AIM OF THE TASK >> From the line that contains "List all objects from smallest to largest." to the last line of the records below, retype each line exactly; leave out everything else.

RECORD EXCERPTS >>
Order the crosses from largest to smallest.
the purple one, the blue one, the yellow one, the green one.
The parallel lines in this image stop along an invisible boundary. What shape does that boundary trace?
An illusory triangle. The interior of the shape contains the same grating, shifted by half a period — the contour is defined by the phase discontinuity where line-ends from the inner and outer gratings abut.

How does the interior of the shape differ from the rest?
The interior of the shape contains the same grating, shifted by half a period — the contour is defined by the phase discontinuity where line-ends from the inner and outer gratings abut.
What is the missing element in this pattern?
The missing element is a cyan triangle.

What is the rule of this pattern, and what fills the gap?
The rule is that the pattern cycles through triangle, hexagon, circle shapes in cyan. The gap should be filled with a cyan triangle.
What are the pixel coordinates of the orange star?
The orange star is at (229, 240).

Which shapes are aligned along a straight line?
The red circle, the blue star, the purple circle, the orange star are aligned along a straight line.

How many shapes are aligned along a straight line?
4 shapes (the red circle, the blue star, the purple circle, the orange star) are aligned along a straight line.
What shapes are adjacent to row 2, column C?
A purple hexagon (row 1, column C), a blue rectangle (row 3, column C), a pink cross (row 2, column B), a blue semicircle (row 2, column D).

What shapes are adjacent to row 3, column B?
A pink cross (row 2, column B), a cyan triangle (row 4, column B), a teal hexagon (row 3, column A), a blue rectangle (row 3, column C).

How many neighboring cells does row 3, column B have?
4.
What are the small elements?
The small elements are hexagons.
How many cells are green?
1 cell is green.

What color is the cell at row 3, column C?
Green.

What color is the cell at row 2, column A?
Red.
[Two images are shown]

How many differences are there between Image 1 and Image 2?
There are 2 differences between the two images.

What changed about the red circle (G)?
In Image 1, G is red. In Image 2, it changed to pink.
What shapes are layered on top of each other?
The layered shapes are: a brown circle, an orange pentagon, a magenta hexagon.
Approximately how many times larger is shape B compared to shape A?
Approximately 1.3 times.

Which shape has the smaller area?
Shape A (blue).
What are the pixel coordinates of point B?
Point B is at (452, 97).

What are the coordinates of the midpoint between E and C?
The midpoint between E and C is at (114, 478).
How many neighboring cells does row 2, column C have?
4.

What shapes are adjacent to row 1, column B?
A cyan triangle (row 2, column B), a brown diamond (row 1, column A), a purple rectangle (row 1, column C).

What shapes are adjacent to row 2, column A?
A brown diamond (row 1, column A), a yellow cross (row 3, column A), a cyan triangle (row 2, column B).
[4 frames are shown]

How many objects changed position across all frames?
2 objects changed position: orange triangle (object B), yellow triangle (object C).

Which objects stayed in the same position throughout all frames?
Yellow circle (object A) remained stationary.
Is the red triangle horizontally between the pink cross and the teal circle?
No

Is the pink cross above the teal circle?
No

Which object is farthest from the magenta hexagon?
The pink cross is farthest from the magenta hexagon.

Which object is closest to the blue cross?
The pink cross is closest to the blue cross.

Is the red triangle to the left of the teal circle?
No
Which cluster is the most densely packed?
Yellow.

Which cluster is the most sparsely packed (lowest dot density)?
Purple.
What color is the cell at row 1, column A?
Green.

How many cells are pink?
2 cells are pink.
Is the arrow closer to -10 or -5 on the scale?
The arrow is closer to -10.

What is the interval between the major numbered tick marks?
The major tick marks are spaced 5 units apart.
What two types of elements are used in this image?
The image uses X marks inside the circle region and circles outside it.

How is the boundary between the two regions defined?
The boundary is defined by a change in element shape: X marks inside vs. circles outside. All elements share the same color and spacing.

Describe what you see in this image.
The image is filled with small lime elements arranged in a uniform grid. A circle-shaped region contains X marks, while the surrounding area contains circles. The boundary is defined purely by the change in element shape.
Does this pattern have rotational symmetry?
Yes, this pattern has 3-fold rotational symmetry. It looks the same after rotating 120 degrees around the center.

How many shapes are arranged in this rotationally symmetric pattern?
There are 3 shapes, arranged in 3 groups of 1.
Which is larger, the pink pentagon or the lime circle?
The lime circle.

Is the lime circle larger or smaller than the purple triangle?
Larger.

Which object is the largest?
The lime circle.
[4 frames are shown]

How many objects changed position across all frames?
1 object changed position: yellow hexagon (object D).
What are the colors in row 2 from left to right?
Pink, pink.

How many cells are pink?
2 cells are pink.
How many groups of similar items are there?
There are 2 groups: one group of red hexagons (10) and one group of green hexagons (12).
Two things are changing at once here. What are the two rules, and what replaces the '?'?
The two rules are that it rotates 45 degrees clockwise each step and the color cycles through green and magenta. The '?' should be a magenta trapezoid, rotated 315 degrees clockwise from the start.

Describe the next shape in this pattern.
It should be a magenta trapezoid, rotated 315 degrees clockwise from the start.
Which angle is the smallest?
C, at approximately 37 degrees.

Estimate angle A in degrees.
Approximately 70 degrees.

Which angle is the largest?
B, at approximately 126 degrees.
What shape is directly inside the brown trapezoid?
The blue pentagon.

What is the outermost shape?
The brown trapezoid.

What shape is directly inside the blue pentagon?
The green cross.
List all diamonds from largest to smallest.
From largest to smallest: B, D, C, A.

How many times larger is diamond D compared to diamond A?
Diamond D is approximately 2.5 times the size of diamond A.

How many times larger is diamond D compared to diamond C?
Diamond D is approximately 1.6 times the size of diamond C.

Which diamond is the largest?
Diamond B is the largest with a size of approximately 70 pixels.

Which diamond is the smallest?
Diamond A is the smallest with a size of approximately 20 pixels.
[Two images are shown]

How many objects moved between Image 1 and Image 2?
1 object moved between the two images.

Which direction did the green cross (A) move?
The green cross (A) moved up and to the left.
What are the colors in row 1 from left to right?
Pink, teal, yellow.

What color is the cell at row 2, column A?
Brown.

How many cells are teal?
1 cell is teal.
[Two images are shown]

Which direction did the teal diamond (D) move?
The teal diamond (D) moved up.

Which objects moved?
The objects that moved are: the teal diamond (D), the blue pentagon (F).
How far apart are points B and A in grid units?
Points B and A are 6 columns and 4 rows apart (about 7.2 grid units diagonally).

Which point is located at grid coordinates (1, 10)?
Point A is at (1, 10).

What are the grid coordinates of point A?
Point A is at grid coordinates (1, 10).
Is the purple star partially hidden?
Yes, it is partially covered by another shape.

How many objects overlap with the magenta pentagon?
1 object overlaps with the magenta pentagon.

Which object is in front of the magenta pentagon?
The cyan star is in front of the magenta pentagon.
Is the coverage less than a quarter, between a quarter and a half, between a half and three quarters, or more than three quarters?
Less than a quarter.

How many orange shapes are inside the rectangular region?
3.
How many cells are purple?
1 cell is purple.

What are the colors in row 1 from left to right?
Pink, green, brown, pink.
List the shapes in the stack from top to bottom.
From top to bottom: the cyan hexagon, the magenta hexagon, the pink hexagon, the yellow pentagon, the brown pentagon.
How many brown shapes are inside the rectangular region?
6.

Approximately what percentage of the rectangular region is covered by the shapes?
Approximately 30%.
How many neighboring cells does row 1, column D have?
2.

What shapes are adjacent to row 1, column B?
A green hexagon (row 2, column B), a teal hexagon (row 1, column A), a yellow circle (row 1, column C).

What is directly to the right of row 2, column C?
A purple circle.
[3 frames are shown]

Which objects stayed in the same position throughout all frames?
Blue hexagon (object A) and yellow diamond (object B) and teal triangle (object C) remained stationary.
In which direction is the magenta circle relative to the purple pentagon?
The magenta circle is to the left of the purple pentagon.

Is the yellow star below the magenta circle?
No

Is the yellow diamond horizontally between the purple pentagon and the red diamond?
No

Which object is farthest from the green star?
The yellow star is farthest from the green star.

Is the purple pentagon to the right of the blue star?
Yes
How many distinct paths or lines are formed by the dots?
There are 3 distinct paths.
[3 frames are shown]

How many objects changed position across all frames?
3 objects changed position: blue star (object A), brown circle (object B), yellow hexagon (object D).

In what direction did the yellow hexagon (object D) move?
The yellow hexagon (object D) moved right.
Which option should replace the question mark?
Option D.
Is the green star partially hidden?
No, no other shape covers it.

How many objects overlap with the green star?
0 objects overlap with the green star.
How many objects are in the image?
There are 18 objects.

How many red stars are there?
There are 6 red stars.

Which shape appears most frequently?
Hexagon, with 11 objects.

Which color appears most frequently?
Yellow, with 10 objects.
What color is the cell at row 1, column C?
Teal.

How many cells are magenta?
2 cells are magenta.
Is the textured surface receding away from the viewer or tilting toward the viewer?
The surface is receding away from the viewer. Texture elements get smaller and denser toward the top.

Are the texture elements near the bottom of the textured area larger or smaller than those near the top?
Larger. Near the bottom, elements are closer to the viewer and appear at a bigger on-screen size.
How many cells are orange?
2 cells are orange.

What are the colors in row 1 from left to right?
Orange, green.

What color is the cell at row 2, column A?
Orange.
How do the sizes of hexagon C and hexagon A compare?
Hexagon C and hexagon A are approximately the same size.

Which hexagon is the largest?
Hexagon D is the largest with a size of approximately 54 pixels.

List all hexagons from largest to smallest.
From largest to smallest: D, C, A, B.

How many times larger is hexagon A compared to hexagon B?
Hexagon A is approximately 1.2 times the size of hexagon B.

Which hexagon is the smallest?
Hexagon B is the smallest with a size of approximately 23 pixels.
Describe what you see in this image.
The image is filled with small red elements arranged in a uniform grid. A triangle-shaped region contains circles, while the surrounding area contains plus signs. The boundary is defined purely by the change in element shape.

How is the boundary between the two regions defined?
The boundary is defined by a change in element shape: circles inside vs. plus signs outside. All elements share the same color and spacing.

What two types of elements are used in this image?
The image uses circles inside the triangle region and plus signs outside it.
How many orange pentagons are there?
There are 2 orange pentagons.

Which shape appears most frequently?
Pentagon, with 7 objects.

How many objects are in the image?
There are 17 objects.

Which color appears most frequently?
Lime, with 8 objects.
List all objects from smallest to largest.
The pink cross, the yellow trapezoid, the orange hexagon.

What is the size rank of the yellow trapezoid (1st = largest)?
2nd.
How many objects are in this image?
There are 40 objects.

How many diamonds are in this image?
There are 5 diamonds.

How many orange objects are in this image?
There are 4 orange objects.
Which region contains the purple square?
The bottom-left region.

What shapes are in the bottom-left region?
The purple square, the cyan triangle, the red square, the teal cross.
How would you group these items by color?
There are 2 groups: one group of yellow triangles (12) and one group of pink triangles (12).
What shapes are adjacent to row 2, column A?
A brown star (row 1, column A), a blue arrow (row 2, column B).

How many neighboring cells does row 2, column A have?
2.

REPLY >>
List all objects from smallest to largest.
The pink cross, the yellow trapezoid, the orange hexagon.

What is the size rank of the yellow trapezoid (1st = largest)?
2nd.
How many objects are in this image?
There are 40 objects.

How many diamonds are in this image?
There are 5 diamonds.

How many orange objects are in this image?
There are 4 orange objects.
Which region contains the purple square?
The bottom-left region.

What shapes are in the bottom-left region?
The purple square, the cyan triangle, the red square, the teal cross.
How would you group these items by color?
There are 2 groups: one group of yellow triangles (12) and one group of pink triangles (12).
What shapes are adjacent to row 2, column A?
A brown star (row 1, column A), a blue arrow (row 2, column B).

How many neighboring cells does row 2, column A have?
2.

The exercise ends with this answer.